== PROVIDED MATERIAL
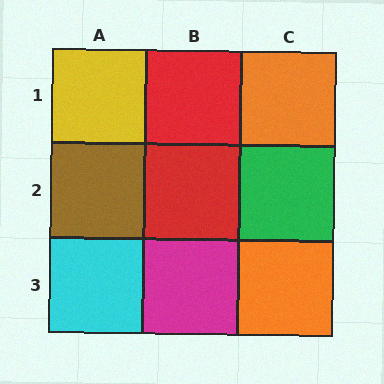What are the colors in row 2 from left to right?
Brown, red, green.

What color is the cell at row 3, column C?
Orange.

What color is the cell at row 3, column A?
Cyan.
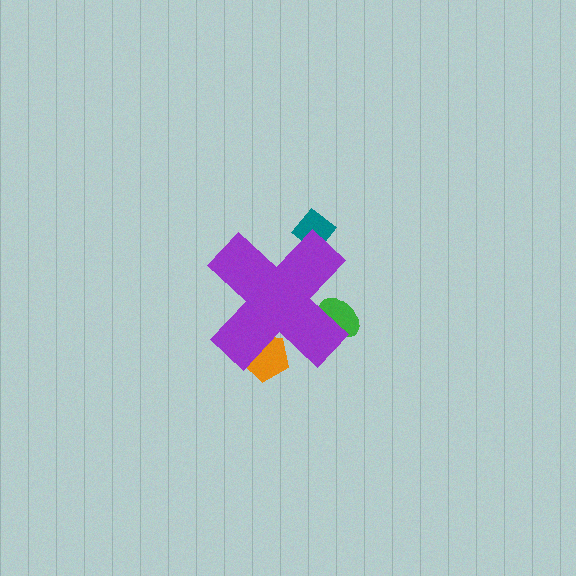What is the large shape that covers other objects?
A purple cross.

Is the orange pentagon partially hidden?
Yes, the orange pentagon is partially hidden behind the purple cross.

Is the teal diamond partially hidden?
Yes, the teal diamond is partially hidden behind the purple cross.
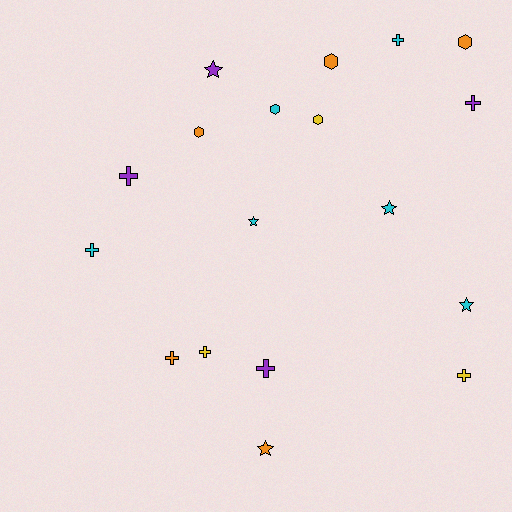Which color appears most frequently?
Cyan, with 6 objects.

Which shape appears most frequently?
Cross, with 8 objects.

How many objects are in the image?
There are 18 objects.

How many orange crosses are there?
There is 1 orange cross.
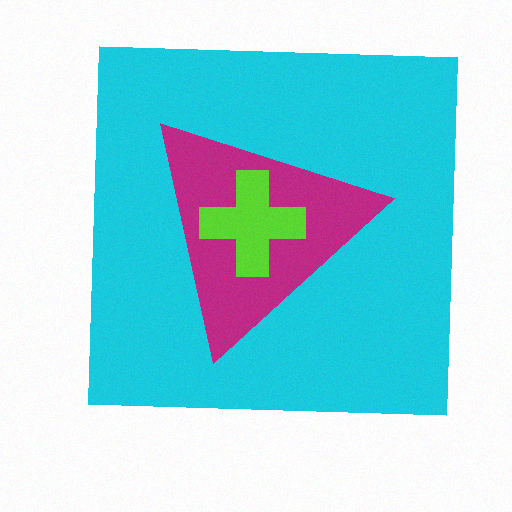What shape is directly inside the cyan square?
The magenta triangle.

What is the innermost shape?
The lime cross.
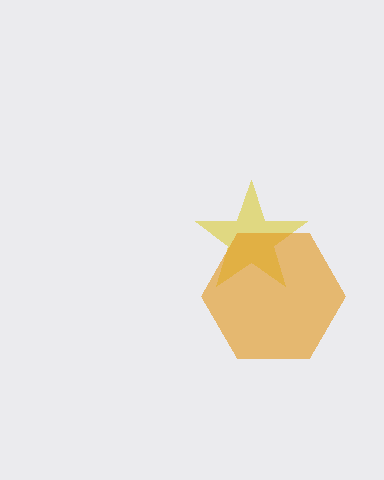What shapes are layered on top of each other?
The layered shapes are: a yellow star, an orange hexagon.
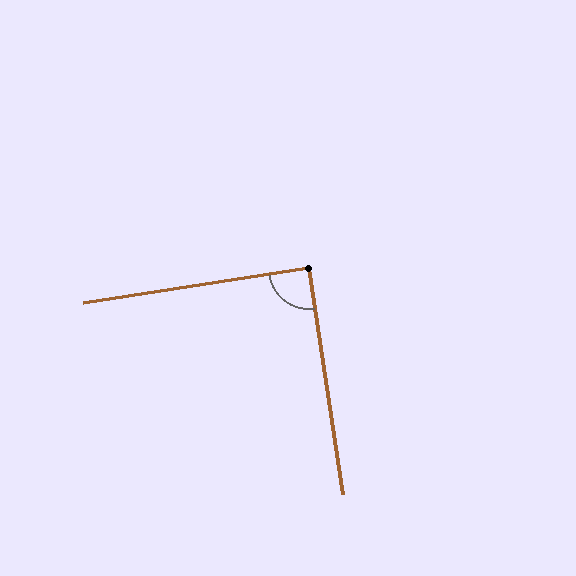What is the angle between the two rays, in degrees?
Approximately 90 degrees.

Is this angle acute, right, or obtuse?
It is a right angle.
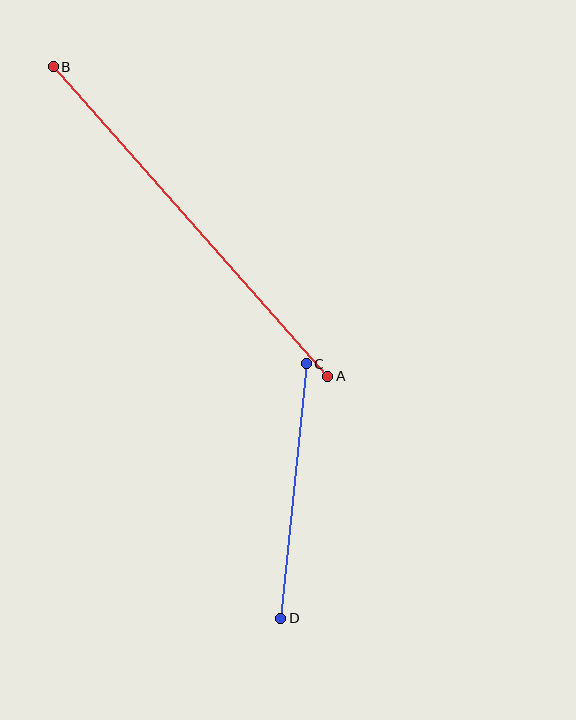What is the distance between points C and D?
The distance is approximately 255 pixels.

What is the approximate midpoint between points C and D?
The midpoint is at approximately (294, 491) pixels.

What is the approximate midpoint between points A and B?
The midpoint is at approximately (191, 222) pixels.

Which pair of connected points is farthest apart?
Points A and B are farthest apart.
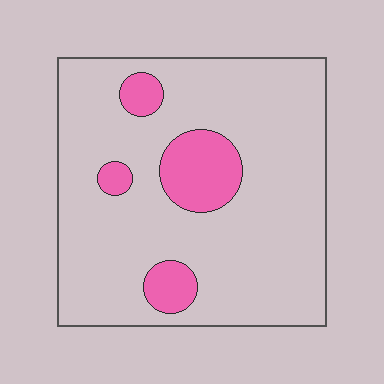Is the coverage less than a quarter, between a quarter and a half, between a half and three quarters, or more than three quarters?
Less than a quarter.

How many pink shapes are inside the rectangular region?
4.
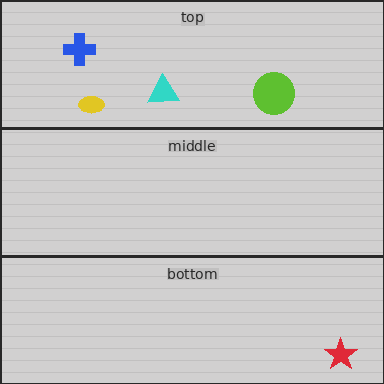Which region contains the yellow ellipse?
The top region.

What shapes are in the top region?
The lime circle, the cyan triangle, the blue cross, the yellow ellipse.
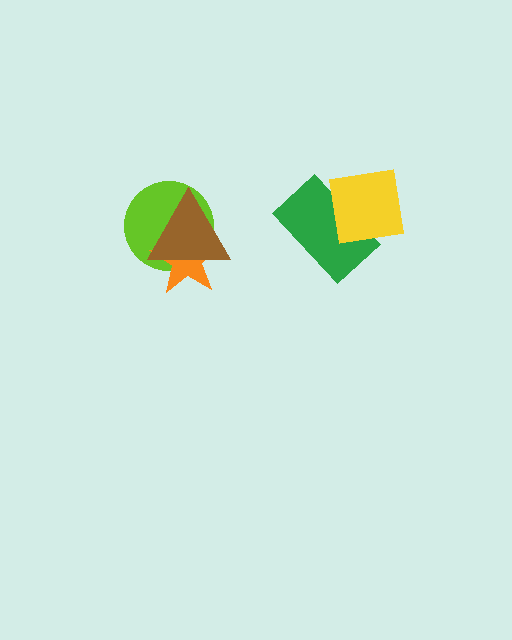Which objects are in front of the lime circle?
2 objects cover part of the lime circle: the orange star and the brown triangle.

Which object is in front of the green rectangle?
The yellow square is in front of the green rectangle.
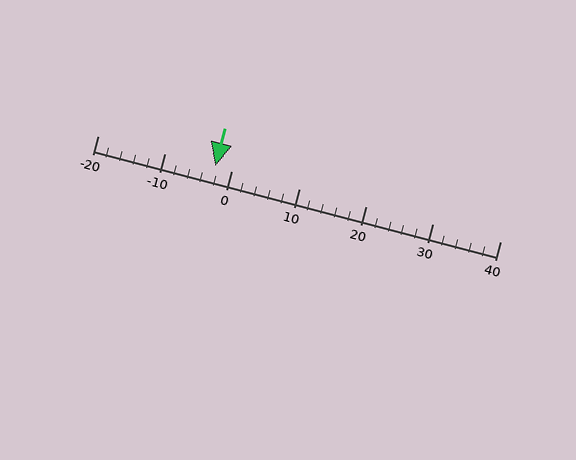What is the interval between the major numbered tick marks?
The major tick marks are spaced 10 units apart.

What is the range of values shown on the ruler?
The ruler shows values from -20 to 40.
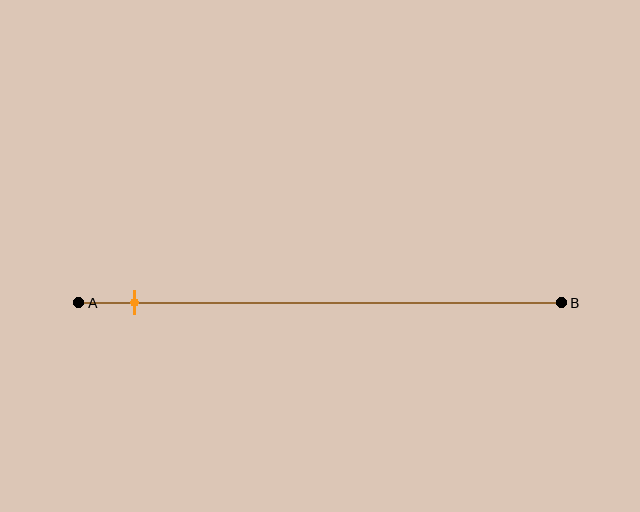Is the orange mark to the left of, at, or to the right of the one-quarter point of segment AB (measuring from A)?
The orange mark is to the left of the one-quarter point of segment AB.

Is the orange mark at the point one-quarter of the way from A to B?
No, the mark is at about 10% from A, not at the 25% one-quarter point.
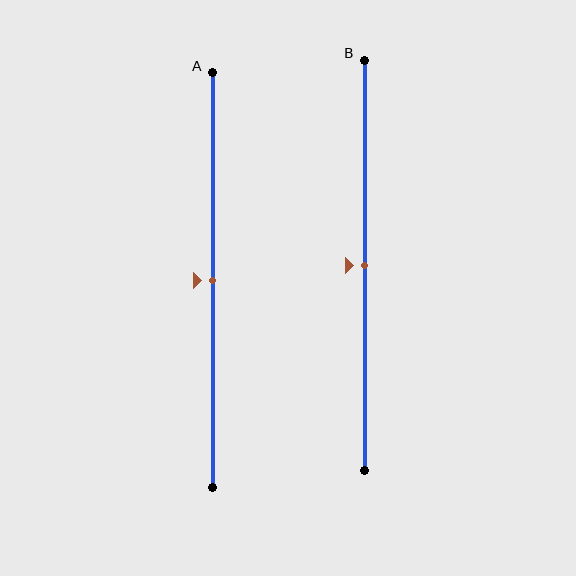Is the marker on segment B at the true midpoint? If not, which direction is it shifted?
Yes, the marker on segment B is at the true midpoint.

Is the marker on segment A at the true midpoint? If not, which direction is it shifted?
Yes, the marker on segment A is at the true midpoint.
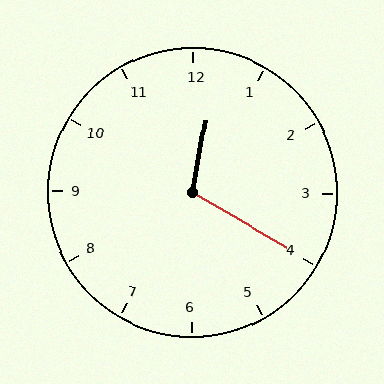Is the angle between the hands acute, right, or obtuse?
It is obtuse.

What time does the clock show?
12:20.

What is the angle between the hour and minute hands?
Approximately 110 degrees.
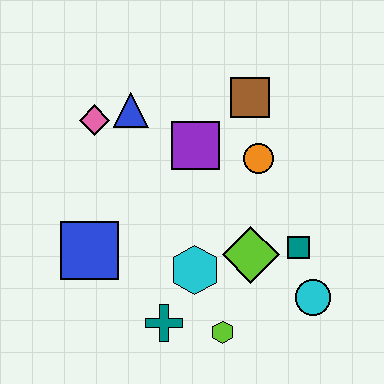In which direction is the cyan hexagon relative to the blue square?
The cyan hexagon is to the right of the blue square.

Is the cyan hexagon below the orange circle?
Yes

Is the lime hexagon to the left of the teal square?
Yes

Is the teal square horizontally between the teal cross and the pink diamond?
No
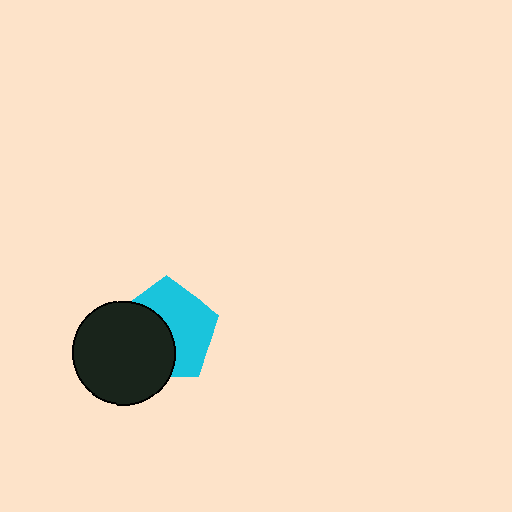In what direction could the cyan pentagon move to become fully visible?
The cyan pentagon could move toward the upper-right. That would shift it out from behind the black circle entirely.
====
▶ WRITTEN INSTRUCTION
Every entry above is to be set down exactly; the pictures are to be left out.

▶ EXERCISE RESPONSE
What are the colors in row 2 from left to right?
Brown, red, green.

What color is the cell at row 3, column C?
Orange.

What color is the cell at row 3, column A?
Cyan.
What is the large shape that covers other objects?
A purple cross.

Is the orange pentagon partially hidden?
Yes, the orange pentagon is partially hidden behind the purple cross.

Is the teal diamond partially hidden?
Yes, the teal diamond is partially hidden behind the purple cross.
Which color appears most frequently?
Cyan, with 6 objects.

Which shape appears most frequently?
Cross, with 8 objects.

How many objects are in the image?
There are 18 objects.

How many orange crosses are there?
There is 1 orange cross.
What shape is directly inside the cyan square?
The magenta triangle.

What is the innermost shape?
The lime cross.
What shapes are layered on top of each other?
The layered shapes are: a yellow star, an orange hexagon.
What is the angle between the two rays, in degrees?
Approximately 90 degrees.

Is this angle acute, right, or obtuse?
It is a right angle.
What is the distance between points C and D?
The distance is approximately 255 pixels.

What is the approximate midpoint between points C and D?
The midpoint is at approximately (294, 491) pixels.

What is the approximate midpoint between points A and B?
The midpoint is at approximately (191, 222) pixels.

Which pair of connected points is farthest apart?
Points A and B are farthest apart.
Is the coverage less than a quarter, between a quarter and a half, between a half and three quarters, or more than three quarters?
Less than a quarter.

How many pink shapes are inside the rectangular region?
4.
Which region contains the yellow ellipse?
The top region.

What shapes are in the top region?
The lime circle, the cyan triangle, the blue cross, the yellow ellipse.
Which objects are in front of the lime circle?
2 objects cover part of the lime circle: the orange star and the brown triangle.

Which object is in front of the green rectangle?
The yellow square is in front of the green rectangle.
What is the interval between the major numbered tick marks?
The major tick marks are spaced 10 units apart.

What is the range of values shown on the ruler?
The ruler shows values from -20 to 40.
Is the orange mark to the left of, at, or to the right of the one-quarter point of segment AB (measuring from A)?
The orange mark is to the left of the one-quarter point of segment AB.

Is the orange mark at the point one-quarter of the way from A to B?
No, the mark is at about 10% from A, not at the 25% one-quarter point.
Is the marker on segment B at the true midpoint? If not, which direction is it shifted?
Yes, the marker on segment B is at the true midpoint.

Is the marker on segment A at the true midpoint? If not, which direction is it shifted?
Yes, the marker on segment A is at the true midpoint.
Is the angle between the hands acute, right, or obtuse?
It is obtuse.

What time does the clock show?
12:20.

What is the angle between the hour and minute hands?
Approximately 110 degrees.
In which direction is the cyan hexagon relative to the blue square?
The cyan hexagon is to the right of the blue square.

Is the cyan hexagon below the orange circle?
Yes

Is the lime hexagon to the left of the teal square?
Yes

Is the teal square horizontally between the teal cross and the pink diamond?
No
In what direction could the cyan pentagon move to become fully visible?
The cyan pentagon could move toward the upper-right. That would shift it out from behind the black circle entirely.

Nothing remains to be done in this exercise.